Task prompt: Your task is to write out exactly the lines from the line containing "Order the hexagons from largest to smallest." through the end of the records, inclusive at both ends.

Stored records:
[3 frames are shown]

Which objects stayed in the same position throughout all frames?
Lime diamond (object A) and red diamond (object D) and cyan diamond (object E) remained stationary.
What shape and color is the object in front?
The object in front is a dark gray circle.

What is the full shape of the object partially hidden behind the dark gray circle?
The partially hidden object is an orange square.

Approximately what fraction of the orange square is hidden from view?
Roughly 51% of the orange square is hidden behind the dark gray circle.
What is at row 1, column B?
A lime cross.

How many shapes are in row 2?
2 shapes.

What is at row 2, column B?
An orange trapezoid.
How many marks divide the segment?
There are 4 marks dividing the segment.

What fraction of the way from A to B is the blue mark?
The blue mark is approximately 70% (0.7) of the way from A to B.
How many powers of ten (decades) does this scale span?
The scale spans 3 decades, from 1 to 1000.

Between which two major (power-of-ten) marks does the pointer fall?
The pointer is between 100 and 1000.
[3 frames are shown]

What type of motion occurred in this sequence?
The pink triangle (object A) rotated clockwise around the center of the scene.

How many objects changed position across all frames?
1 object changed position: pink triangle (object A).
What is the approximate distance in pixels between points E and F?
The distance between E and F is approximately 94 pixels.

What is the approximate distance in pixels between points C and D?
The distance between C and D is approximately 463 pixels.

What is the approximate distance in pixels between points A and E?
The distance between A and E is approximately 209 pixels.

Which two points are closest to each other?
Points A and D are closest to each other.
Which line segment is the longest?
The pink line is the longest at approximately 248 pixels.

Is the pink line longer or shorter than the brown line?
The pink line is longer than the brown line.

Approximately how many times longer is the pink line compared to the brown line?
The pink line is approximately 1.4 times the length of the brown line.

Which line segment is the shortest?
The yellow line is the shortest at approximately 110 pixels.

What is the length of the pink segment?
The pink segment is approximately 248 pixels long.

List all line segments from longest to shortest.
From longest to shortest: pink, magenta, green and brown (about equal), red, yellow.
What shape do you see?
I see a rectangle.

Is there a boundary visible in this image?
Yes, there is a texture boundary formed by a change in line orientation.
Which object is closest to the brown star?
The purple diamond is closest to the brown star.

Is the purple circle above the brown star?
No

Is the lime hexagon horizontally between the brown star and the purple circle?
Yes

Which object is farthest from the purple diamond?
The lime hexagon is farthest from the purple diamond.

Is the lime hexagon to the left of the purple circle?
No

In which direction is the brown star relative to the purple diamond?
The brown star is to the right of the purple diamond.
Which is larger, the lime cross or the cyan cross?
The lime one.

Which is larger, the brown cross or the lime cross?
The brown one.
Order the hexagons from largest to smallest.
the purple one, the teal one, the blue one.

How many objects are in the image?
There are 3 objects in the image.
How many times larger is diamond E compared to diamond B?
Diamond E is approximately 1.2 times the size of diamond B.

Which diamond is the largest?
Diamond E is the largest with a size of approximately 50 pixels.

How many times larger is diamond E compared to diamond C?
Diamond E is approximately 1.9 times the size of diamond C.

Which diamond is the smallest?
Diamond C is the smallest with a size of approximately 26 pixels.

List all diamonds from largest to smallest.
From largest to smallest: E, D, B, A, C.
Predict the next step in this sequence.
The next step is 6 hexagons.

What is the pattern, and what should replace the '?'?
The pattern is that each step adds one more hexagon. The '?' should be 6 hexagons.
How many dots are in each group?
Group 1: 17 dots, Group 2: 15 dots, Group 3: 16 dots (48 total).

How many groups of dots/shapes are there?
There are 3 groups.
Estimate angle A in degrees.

Final answer:
Order the hexagons from largest to smallest.
the purple one, the teal one, the blue one.

How many objects are in the image?
There are 3 objects in the image.
How many times larger is diamond E compared to diamond B?
Diamond E is approximately 1.2 times the size of diamond B.

Which diamond is the largest?
Diamond E is the largest with a size of approximately 50 pixels.

How many times larger is diamond E compared to diamond C?
Diamond E is approximately 1.9 times the size of diamond C.

Which diamond is the smallest?
Diamond C is the smallest with a size of approximately 26 pixels.

List all diamonds from largest to smallest.
From largest to smallest: E, D, B, A, C.
Predict the next step in this sequence.
The next step is 6 hexagons.

What is the pattern, and what should replace the '?'?
The pattern is that each step adds one more hexagon. The '?' should be 6 hexagons.
How many dots are in each group?
Group 1: 17 dots, Group 2: 15 dots, Group 3: 16 dots (48 total).

How many groups of dots/shapes are there?
There are 3 groups.
Estimate angle A in degrees.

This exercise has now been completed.